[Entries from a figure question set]
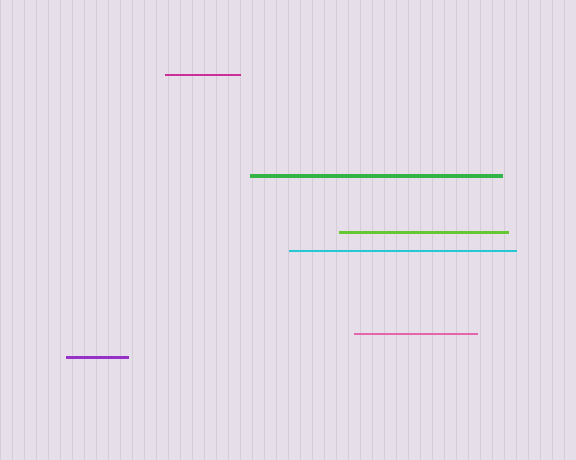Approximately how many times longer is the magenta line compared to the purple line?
The magenta line is approximately 1.2 times the length of the purple line.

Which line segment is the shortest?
The purple line is the shortest at approximately 61 pixels.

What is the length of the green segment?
The green segment is approximately 252 pixels long.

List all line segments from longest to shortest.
From longest to shortest: green, cyan, lime, pink, magenta, purple.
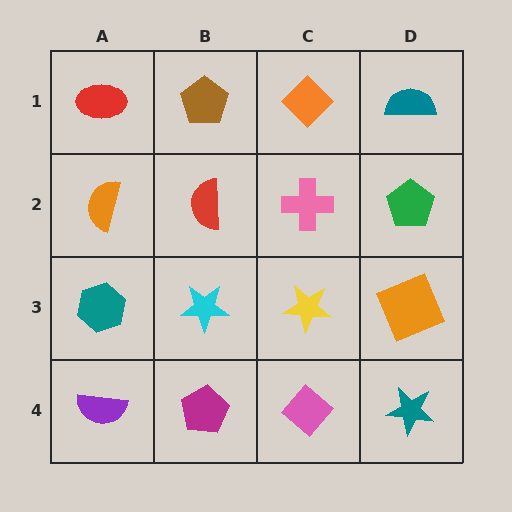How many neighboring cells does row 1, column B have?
3.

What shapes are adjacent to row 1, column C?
A pink cross (row 2, column C), a brown pentagon (row 1, column B), a teal semicircle (row 1, column D).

-- What this task involves --
Exactly restate the lines from the one holding "How many neighboring" to the final line of the records above, including both and excluding pictures.

-- Response area --
How many neighboring cells does row 1, column B have?
3.

What shapes are adjacent to row 1, column C?
A pink cross (row 2, column C), a brown pentagon (row 1, column B), a teal semicircle (row 1, column D).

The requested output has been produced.